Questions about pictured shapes

——————————

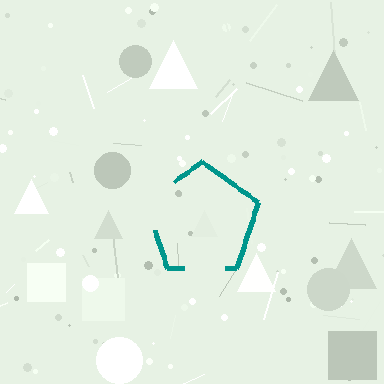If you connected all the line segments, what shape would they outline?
They would outline a pentagon.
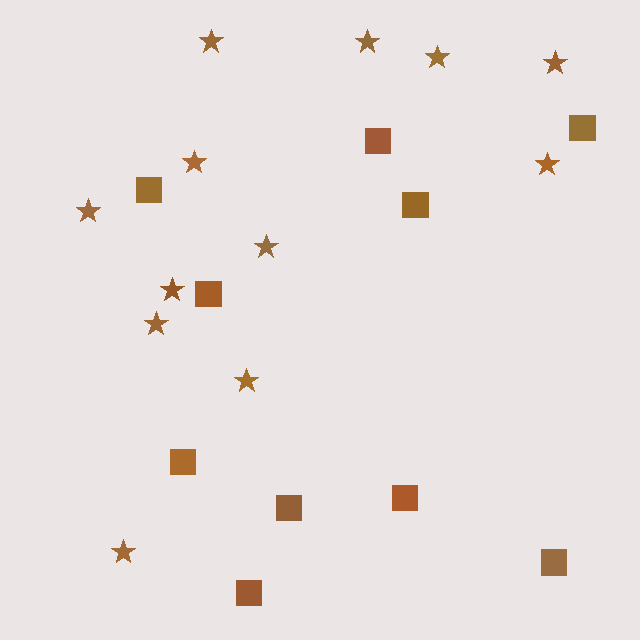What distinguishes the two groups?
There are 2 groups: one group of squares (10) and one group of stars (12).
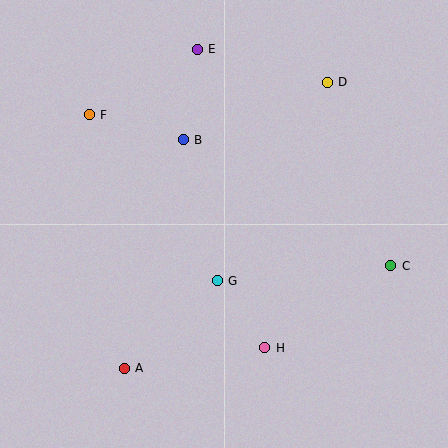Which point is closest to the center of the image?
Point G at (217, 281) is closest to the center.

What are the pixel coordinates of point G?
Point G is at (217, 281).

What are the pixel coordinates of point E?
Point E is at (197, 49).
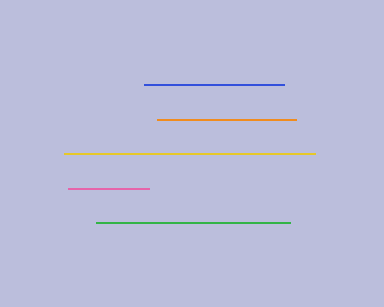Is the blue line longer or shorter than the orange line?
The blue and orange lines are approximately the same length (about 140 and 140 pixels).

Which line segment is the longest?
The yellow line is the longest at approximately 251 pixels.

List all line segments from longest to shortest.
From longest to shortest: yellow, green, blue and orange (about equal), pink.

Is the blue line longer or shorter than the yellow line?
The yellow line is longer than the blue line.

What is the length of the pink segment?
The pink segment is approximately 81 pixels long.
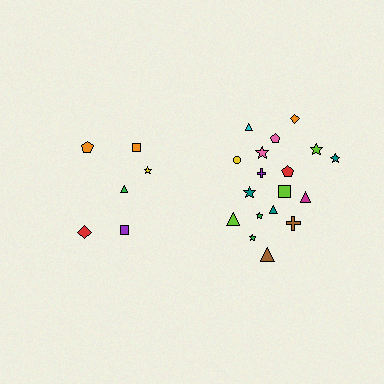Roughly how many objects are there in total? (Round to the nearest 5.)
Roughly 25 objects in total.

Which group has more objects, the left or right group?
The right group.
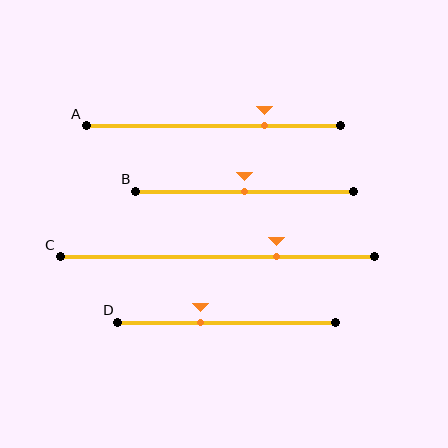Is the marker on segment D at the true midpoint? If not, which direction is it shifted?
No, the marker on segment D is shifted to the left by about 12% of the segment length.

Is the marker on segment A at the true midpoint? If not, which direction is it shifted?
No, the marker on segment A is shifted to the right by about 20% of the segment length.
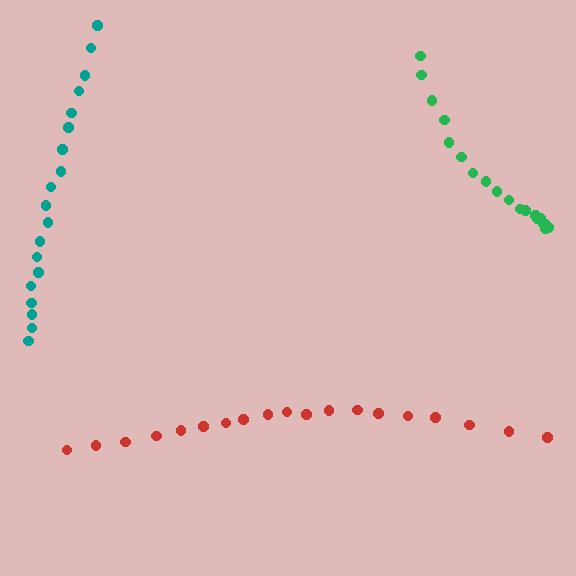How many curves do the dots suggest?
There are 3 distinct paths.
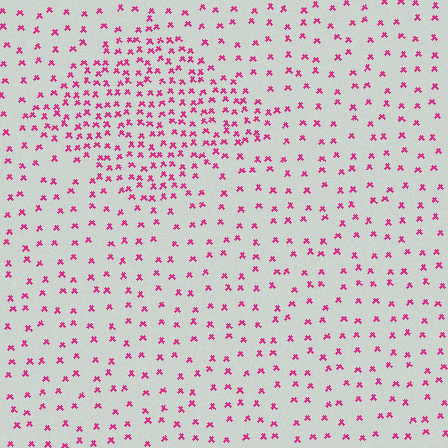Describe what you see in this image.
The image contains small magenta elements arranged at two different densities. A diamond-shaped region is visible where the elements are more densely packed than the surrounding area.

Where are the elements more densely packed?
The elements are more densely packed inside the diamond boundary.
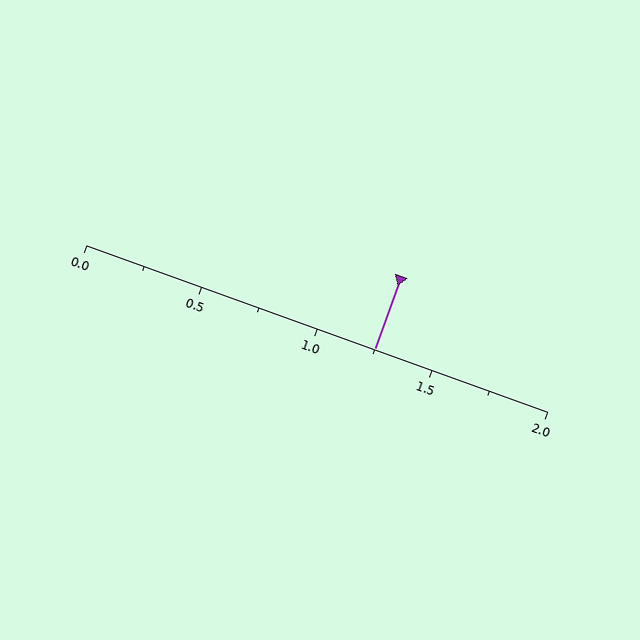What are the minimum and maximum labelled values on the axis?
The axis runs from 0.0 to 2.0.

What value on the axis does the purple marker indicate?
The marker indicates approximately 1.25.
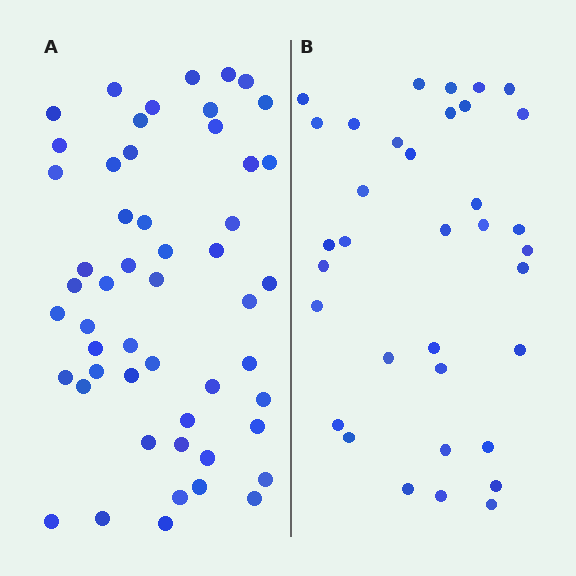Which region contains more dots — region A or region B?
Region A (the left region) has more dots.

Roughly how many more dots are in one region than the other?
Region A has approximately 15 more dots than region B.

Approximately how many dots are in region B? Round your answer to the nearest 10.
About 40 dots. (The exact count is 35, which rounds to 40.)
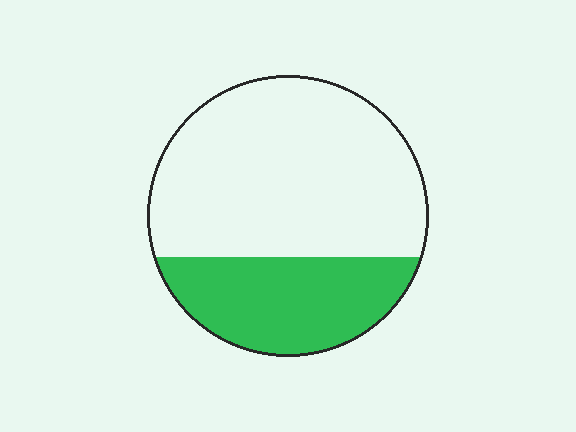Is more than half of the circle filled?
No.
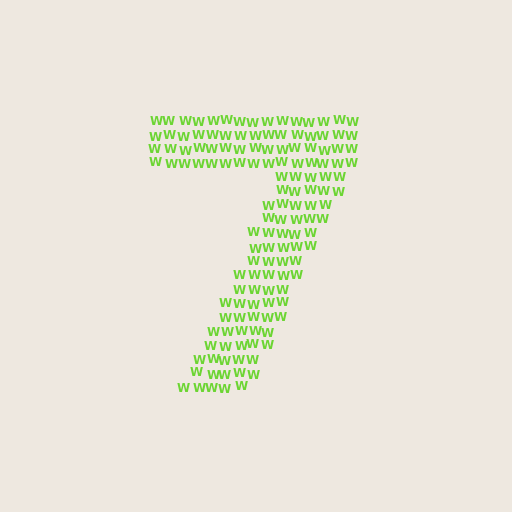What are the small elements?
The small elements are letter W's.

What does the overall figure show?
The overall figure shows the digit 7.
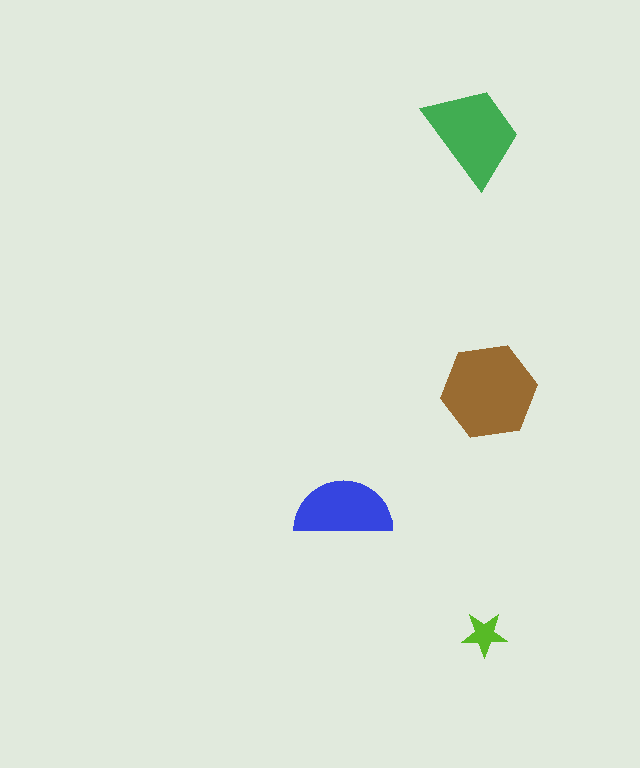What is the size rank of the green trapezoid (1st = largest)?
2nd.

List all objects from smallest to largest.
The lime star, the blue semicircle, the green trapezoid, the brown hexagon.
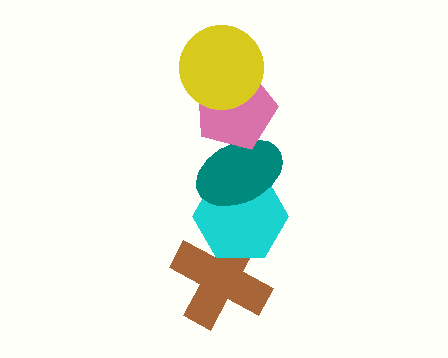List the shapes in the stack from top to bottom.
From top to bottom: the yellow circle, the pink pentagon, the teal ellipse, the cyan hexagon, the brown cross.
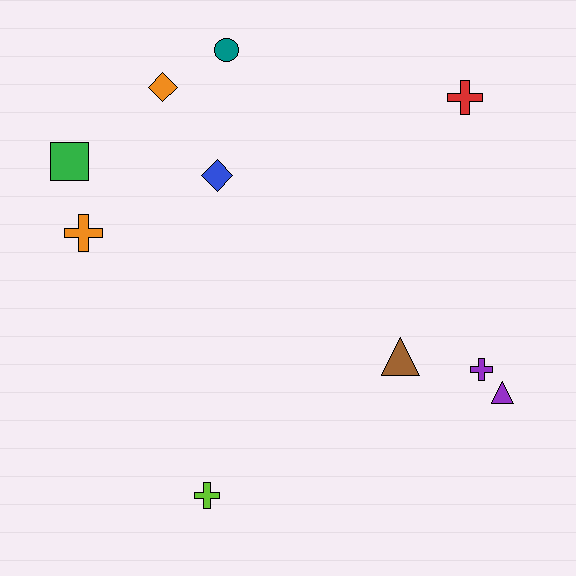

——————————

▶ INSTRUCTIONS TO FOLLOW:
Set down nothing but the lines from the one containing "Is more than half of the circle filled?" to the final line above, both included, with every picture left out.

▶ FINISHED TASK:
Is more than half of the circle filled?
No.
What are the small elements?
The small elements are letter W's.

What does the overall figure show?
The overall figure shows the digit 7.
What is the size rank of the green trapezoid (1st = largest)?
2nd.

List all objects from smallest to largest.
The lime star, the blue semicircle, the green trapezoid, the brown hexagon.
List the shapes in the stack from top to bottom.
From top to bottom: the yellow circle, the pink pentagon, the teal ellipse, the cyan hexagon, the brown cross.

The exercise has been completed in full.